→ Records to use:

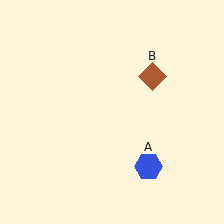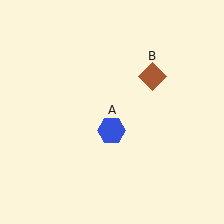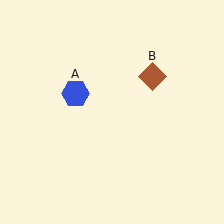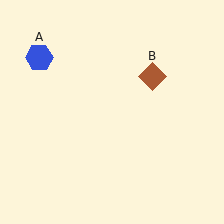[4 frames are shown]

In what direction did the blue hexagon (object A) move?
The blue hexagon (object A) moved up and to the left.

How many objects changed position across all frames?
1 object changed position: blue hexagon (object A).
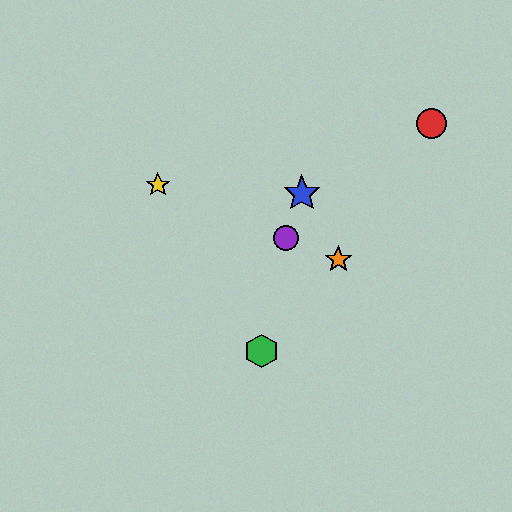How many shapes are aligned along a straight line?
3 shapes (the yellow star, the purple circle, the orange star) are aligned along a straight line.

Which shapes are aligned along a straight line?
The yellow star, the purple circle, the orange star are aligned along a straight line.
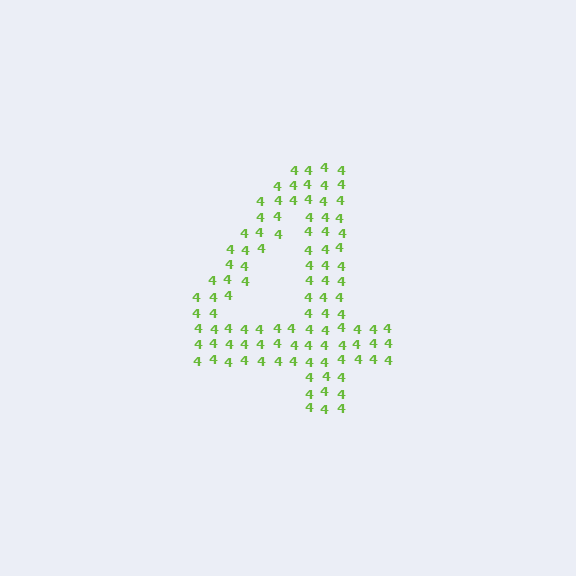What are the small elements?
The small elements are digit 4's.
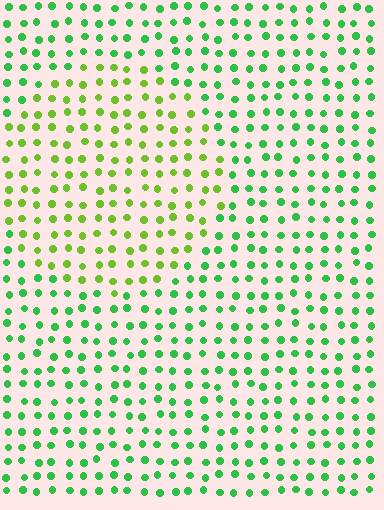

→ Given instruction: Reproduce all of the material above word for word. Omit the pictures.

→ Written answer:
[4 frames are shown]

In what direction did the blue hexagon (object A) move?
The blue hexagon (object A) moved up and to the left.

How many objects changed position across all frames?
1 object changed position: blue hexagon (object A).
How many shapes are aligned along a straight line?
3 shapes (the yellow star, the purple circle, the orange star) are aligned along a straight line.

Which shapes are aligned along a straight line?
The yellow star, the purple circle, the orange star are aligned along a straight line.
What are the small elements?
The small elements are digit 4's.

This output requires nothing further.